### ENTRIES PROVIDED
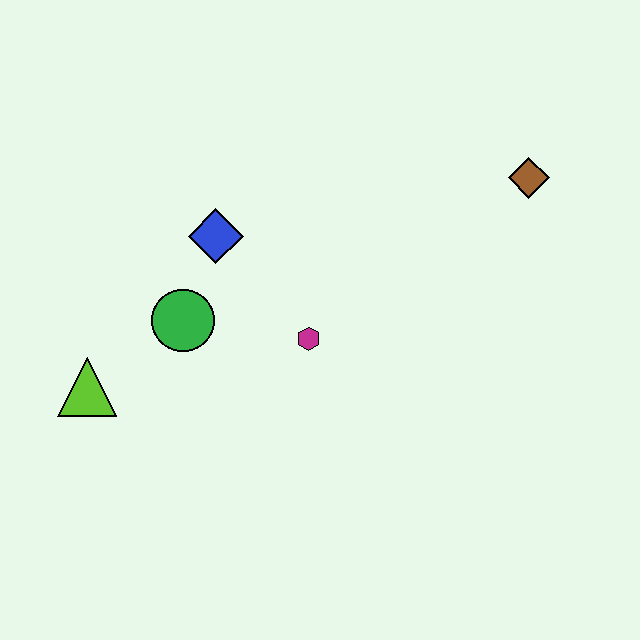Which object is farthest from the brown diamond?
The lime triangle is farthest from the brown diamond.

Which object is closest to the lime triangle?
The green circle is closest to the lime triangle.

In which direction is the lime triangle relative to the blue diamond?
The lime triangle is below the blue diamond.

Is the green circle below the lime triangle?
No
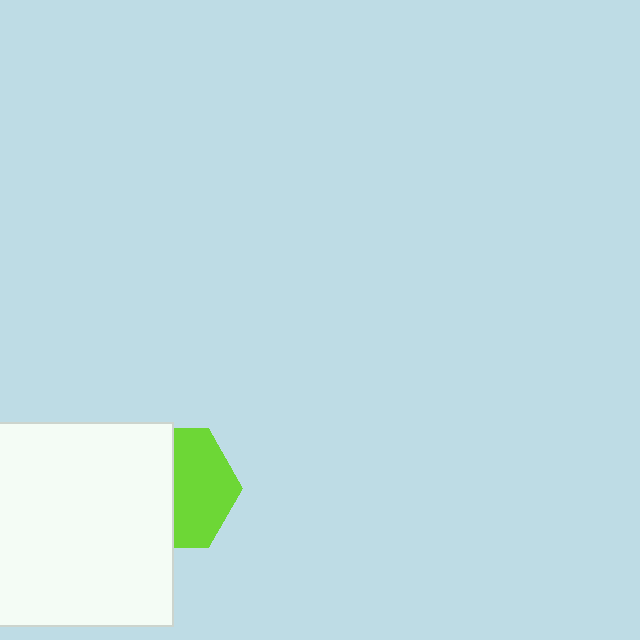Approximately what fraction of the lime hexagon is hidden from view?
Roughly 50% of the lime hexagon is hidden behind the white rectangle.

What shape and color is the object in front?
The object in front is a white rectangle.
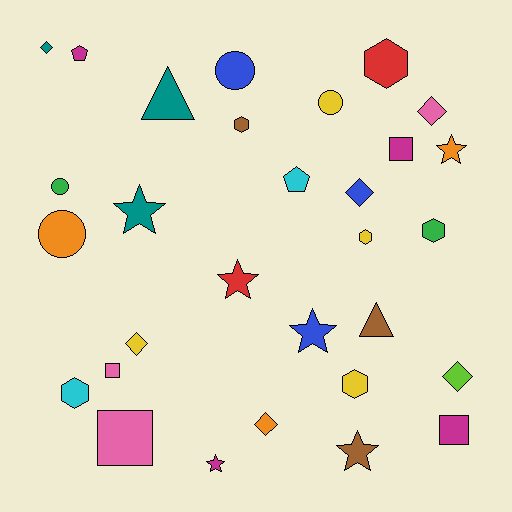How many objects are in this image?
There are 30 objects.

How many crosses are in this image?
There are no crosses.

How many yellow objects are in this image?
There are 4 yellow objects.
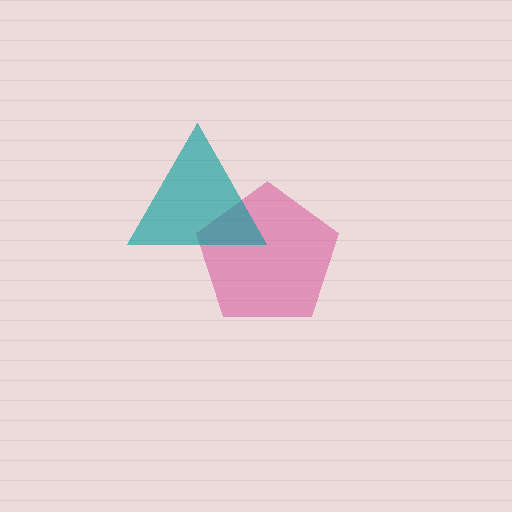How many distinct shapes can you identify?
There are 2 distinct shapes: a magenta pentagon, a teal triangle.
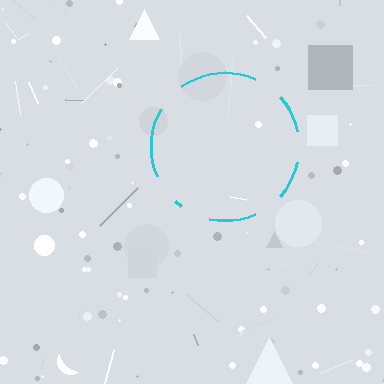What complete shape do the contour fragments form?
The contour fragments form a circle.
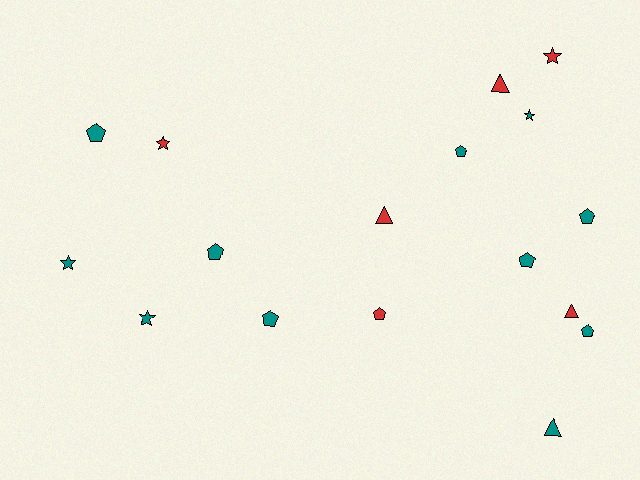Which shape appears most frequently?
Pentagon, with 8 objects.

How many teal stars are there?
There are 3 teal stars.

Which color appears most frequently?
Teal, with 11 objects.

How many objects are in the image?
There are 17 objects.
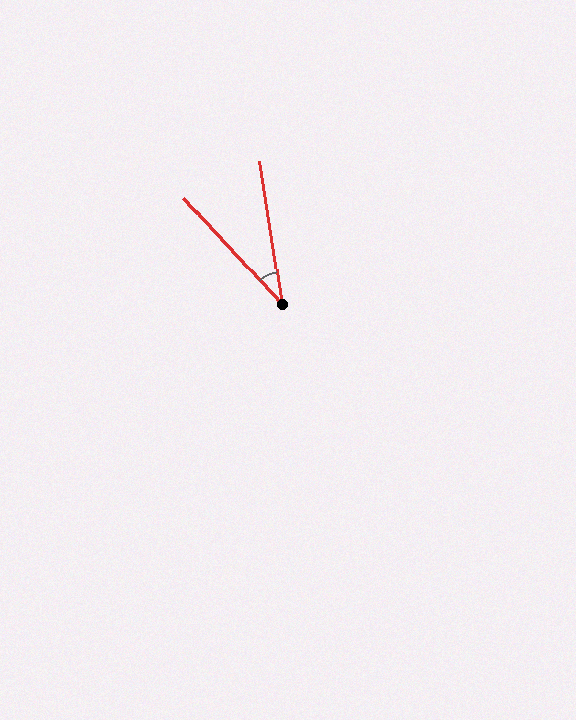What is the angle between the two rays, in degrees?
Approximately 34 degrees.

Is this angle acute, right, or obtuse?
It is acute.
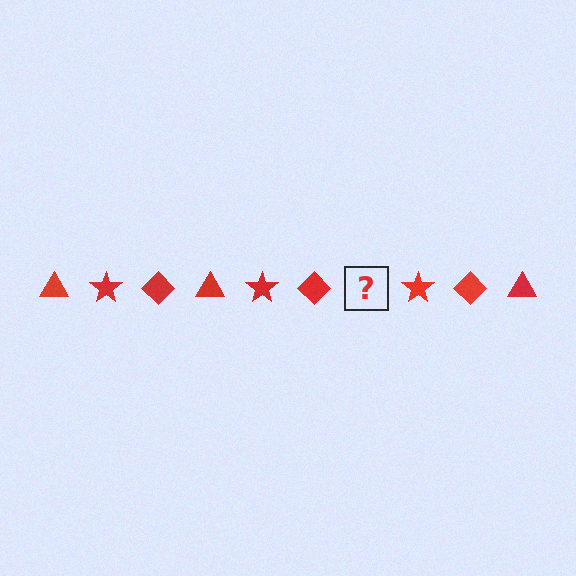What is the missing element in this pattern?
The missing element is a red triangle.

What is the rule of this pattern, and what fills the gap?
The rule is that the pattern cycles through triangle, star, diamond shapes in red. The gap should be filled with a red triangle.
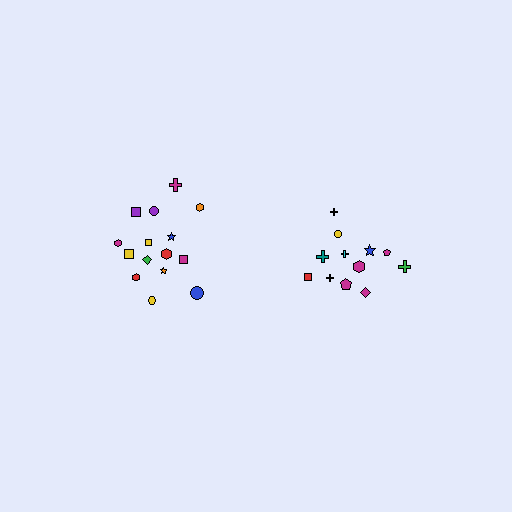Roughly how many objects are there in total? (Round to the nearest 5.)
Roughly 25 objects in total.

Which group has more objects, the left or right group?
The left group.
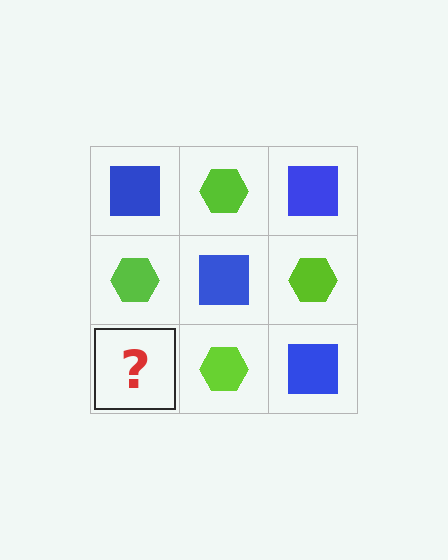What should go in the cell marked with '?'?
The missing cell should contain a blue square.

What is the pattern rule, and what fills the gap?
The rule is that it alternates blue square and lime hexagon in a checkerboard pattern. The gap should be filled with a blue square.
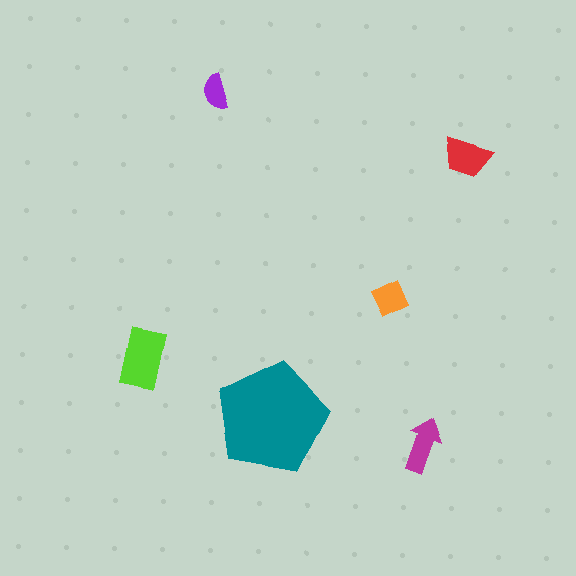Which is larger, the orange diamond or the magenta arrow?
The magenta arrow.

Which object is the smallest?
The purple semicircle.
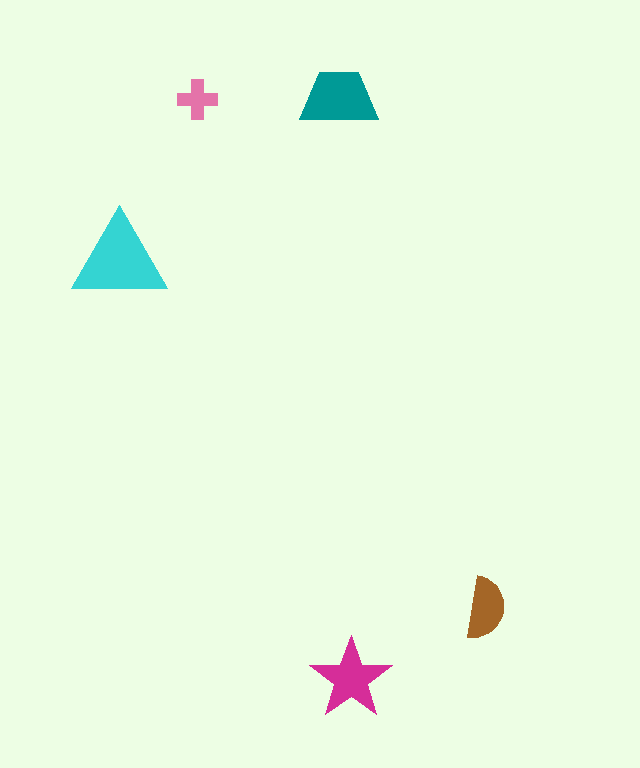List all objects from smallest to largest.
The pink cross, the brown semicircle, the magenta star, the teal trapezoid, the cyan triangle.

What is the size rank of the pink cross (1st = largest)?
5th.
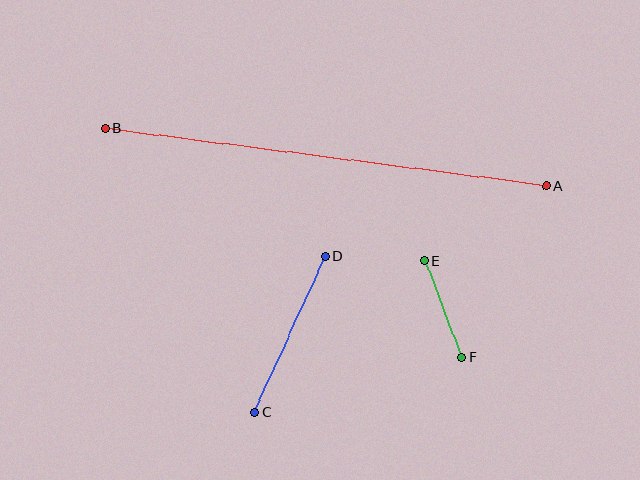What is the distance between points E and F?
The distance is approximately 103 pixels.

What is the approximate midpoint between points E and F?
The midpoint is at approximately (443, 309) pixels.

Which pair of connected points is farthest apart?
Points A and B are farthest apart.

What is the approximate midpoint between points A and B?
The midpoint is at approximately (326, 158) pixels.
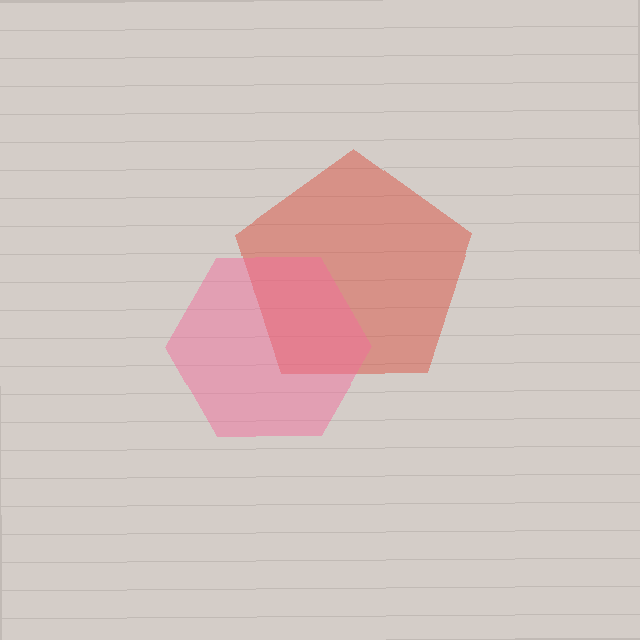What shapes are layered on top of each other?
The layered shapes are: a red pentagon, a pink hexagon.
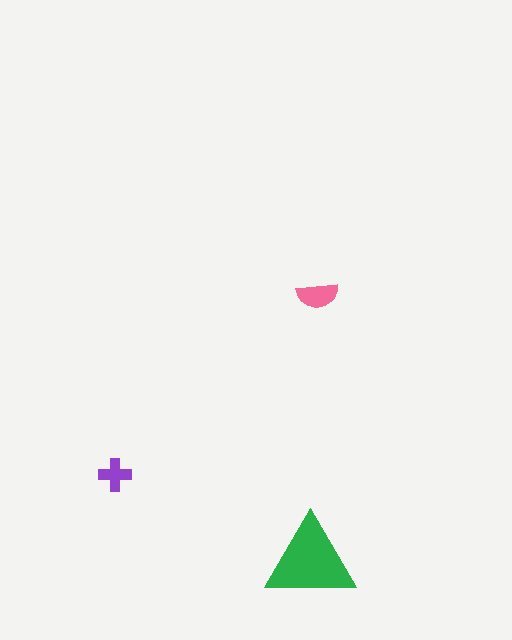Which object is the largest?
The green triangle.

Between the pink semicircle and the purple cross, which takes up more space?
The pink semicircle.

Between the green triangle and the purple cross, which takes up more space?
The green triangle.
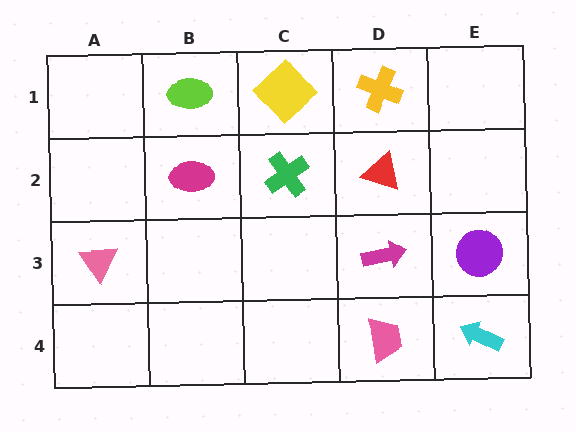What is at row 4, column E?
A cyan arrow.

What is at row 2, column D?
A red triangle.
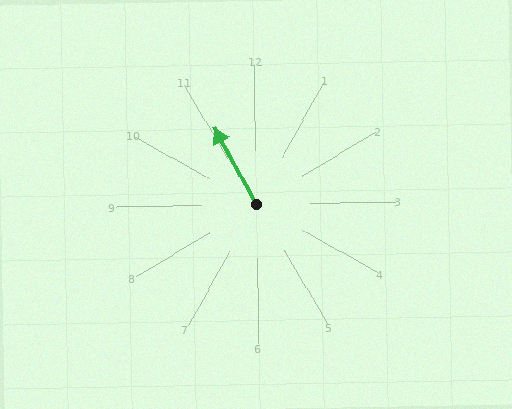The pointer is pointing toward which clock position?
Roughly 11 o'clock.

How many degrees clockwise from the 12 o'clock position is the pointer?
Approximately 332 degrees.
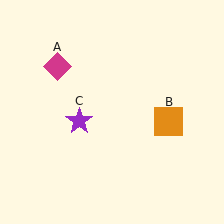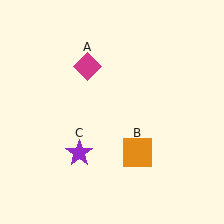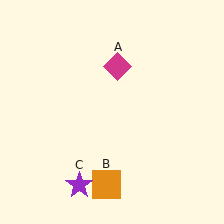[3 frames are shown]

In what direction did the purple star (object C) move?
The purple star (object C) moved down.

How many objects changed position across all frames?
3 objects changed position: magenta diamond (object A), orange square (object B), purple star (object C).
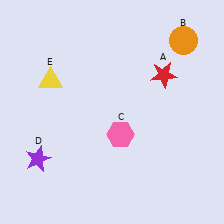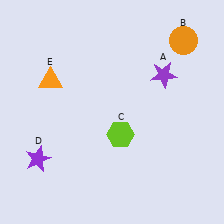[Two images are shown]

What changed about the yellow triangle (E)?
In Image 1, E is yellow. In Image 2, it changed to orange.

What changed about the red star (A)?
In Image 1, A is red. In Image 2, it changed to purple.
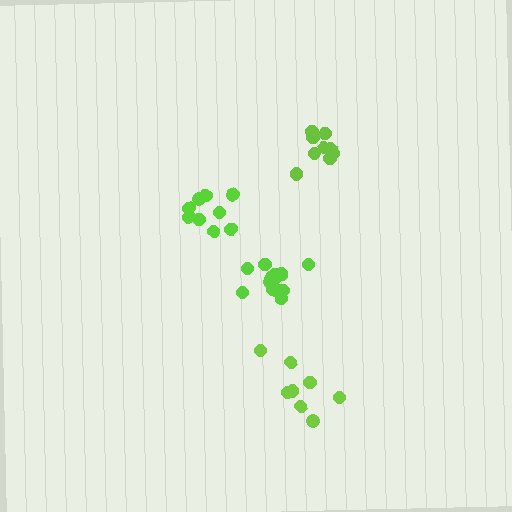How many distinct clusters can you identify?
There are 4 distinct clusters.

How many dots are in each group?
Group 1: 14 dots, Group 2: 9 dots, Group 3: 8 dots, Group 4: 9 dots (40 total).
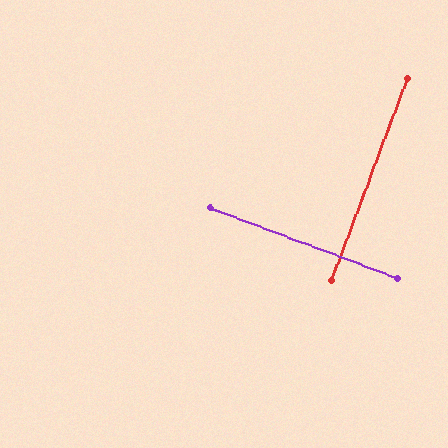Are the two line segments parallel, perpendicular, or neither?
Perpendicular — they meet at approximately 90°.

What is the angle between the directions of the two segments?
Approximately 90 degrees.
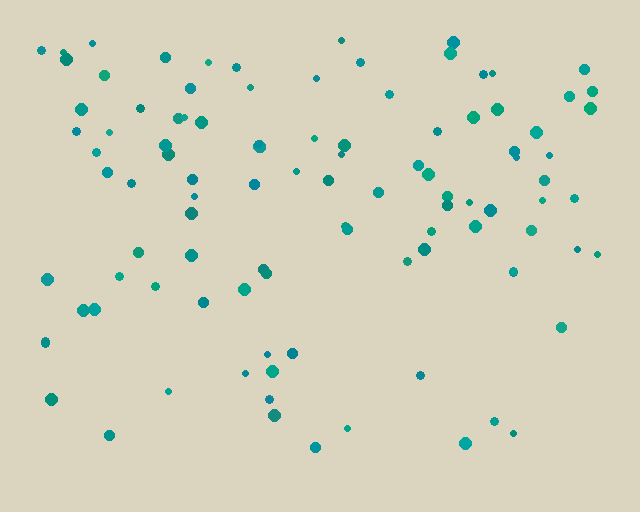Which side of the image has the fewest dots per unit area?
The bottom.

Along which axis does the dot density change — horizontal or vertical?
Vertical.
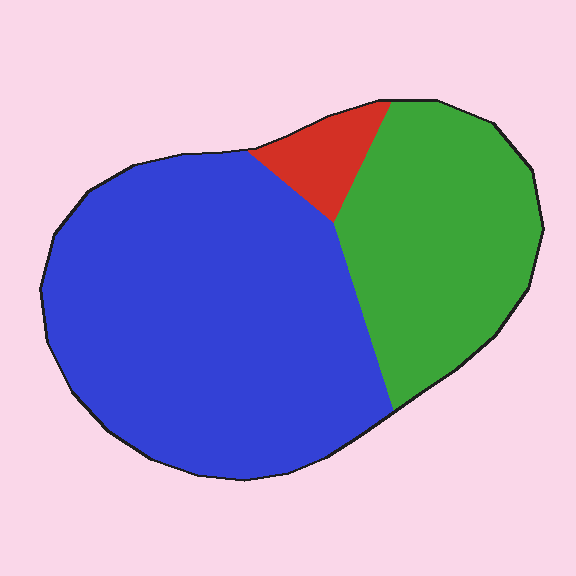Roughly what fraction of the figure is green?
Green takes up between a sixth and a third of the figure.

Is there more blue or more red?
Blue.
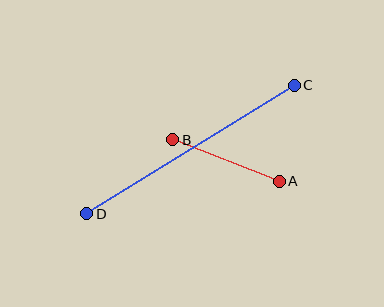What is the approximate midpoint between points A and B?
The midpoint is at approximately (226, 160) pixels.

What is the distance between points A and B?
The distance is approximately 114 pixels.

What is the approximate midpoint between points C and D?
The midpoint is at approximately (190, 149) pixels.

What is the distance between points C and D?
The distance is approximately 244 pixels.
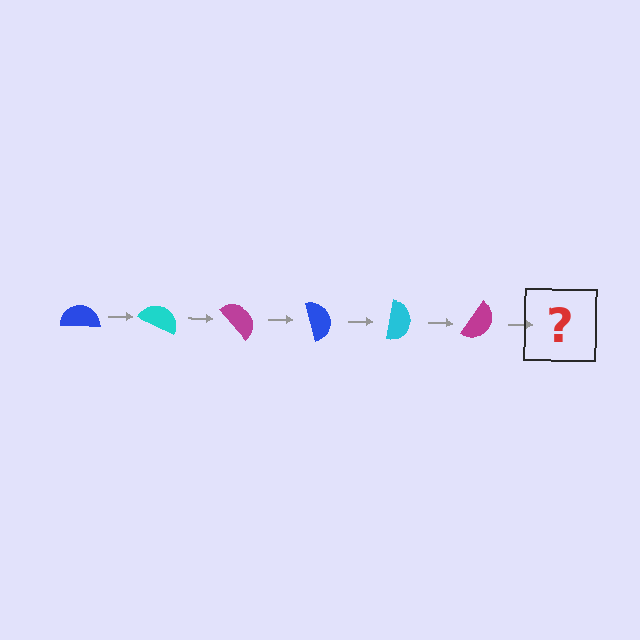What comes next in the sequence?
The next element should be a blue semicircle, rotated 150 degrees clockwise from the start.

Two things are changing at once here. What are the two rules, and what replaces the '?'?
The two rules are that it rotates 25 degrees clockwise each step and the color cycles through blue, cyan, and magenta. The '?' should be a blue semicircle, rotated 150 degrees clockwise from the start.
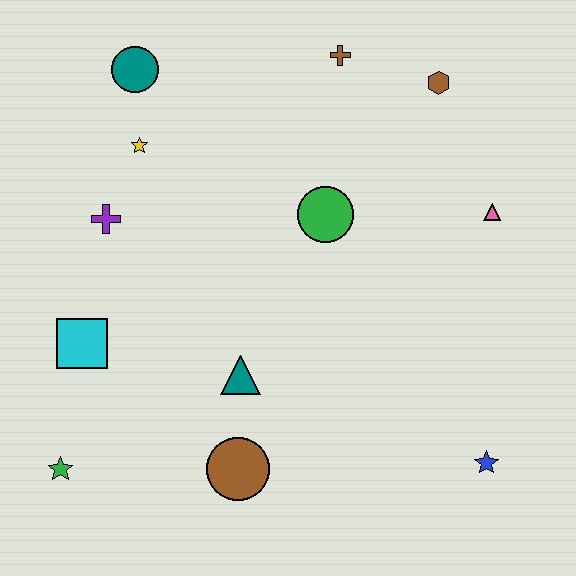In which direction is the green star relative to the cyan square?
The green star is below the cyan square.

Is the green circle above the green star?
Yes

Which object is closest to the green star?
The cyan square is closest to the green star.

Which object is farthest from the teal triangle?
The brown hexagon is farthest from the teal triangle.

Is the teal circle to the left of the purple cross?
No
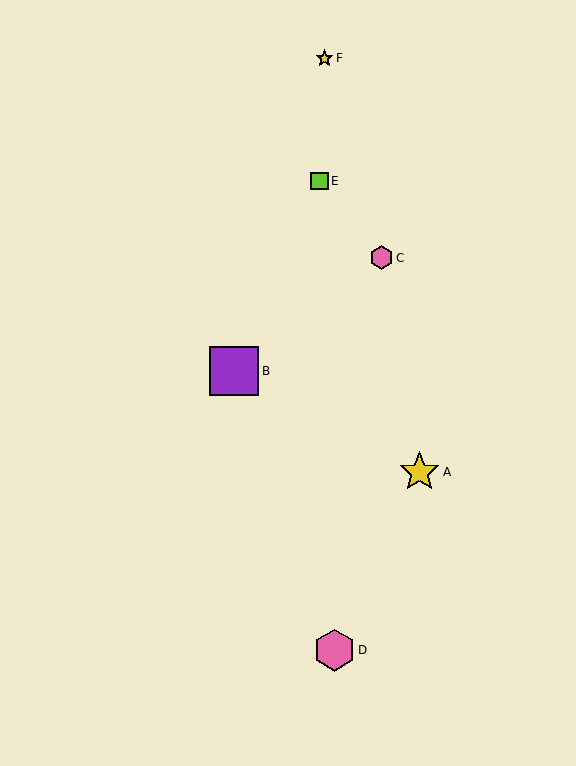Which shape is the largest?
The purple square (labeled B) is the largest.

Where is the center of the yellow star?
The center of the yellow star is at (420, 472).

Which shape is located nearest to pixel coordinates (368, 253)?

### PROBLEM REQUIREMENTS
Repeat only the lines from the one with "Which shape is the largest?" through the end of the data, both included and exactly as written. Pictures stay out of the copy.

### ANSWER TO THE PROBLEM
Which shape is the largest?
The purple square (labeled B) is the largest.

Where is the center of the yellow star?
The center of the yellow star is at (420, 472).

Which shape is located nearest to pixel coordinates (368, 253)?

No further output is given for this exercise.